GIVEN ENTRIES:
--- --- ---

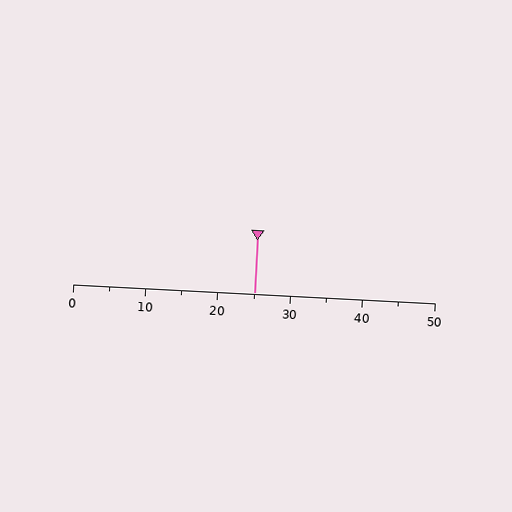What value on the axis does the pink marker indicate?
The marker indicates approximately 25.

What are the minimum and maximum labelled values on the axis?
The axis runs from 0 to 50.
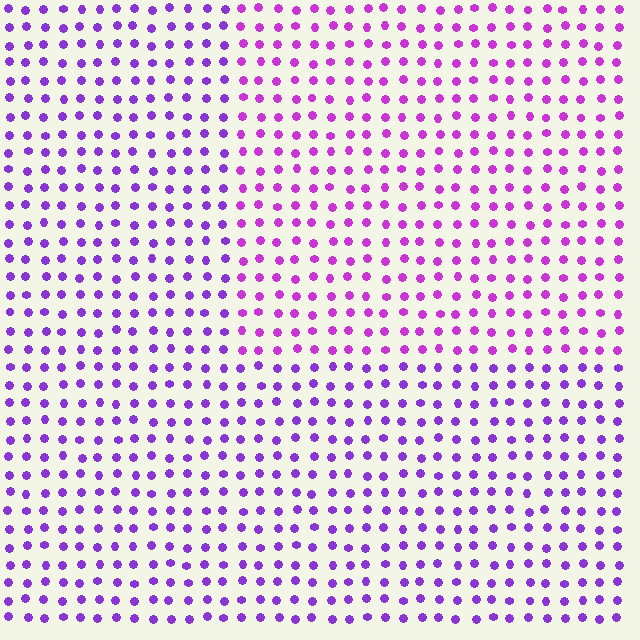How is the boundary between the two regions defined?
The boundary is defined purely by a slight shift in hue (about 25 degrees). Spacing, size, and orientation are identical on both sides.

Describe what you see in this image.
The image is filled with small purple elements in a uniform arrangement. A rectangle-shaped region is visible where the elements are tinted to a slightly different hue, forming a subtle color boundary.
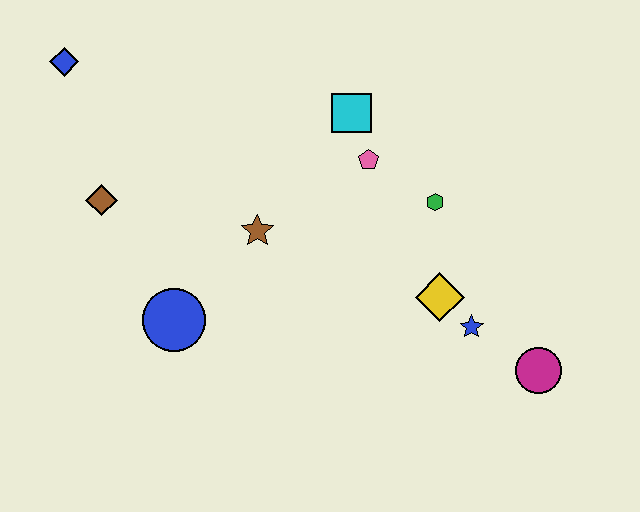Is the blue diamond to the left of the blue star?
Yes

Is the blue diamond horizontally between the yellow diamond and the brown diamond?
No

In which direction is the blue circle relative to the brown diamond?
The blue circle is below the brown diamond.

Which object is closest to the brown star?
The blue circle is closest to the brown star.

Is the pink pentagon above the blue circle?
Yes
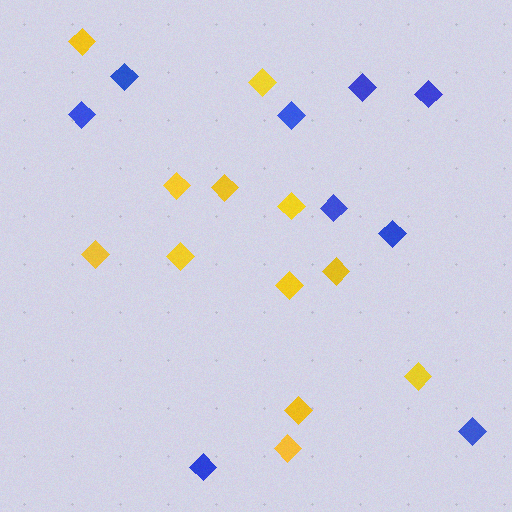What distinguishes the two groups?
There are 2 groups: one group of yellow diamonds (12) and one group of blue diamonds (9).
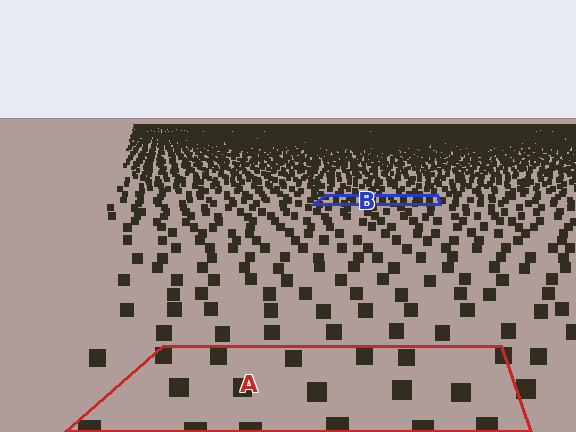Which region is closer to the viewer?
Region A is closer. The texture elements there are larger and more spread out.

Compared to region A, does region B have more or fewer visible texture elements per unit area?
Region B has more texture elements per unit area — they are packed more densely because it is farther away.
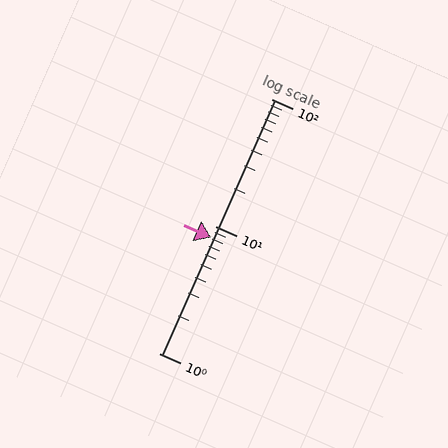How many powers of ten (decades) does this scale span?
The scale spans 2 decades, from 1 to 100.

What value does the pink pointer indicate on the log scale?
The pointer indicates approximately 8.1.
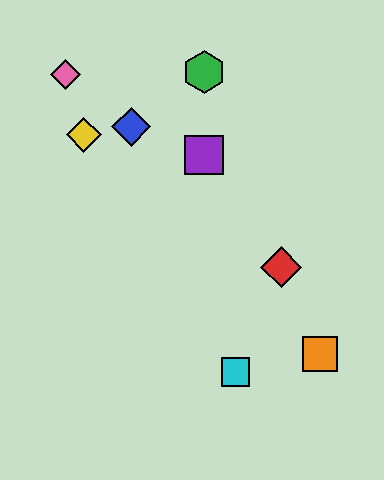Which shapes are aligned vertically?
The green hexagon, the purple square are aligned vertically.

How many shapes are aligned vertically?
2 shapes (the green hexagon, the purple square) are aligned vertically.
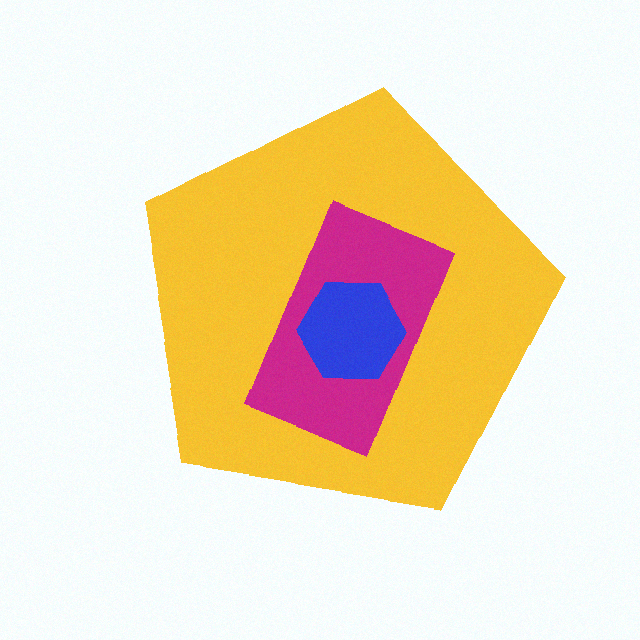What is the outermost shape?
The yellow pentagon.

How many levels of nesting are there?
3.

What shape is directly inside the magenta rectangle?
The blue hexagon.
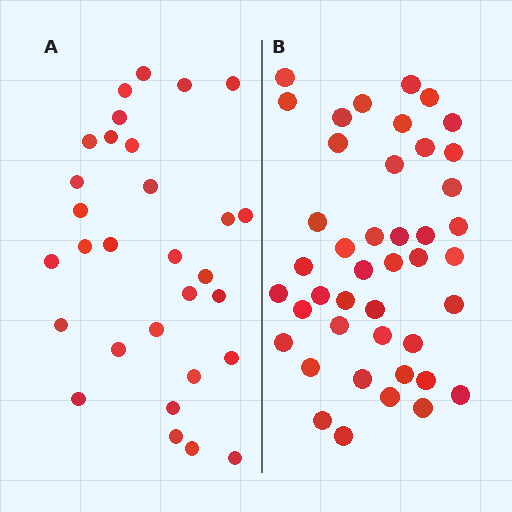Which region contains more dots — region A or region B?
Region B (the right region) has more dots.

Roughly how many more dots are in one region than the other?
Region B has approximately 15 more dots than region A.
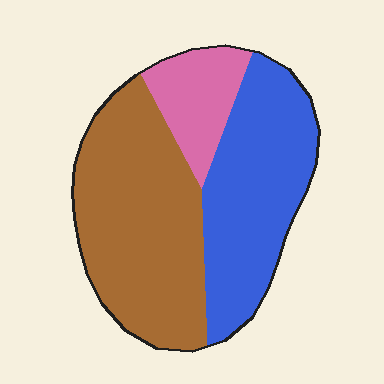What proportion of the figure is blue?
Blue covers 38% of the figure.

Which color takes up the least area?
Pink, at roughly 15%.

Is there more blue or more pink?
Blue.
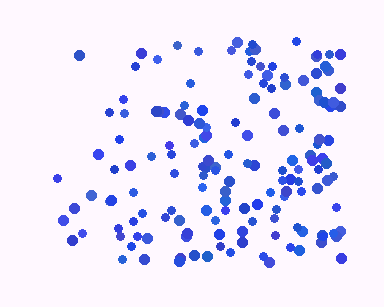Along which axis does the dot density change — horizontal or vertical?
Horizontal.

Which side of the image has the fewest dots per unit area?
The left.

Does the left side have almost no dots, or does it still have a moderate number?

--- --- ---

THE EXERCISE:
Emit the lines of the data above from the one containing "Is there more blue or more pink?" through its final line, both endpoints included. Pictures do not belong in the output.

SOLUTION TO THE EXERCISE:
Is there more blue or more pink?
Blue.
Along which axis does the dot density change — horizontal or vertical?
Horizontal.

Which side of the image has the fewest dots per unit area?
The left.

Does the left side have almost no dots, or does it still have a moderate number?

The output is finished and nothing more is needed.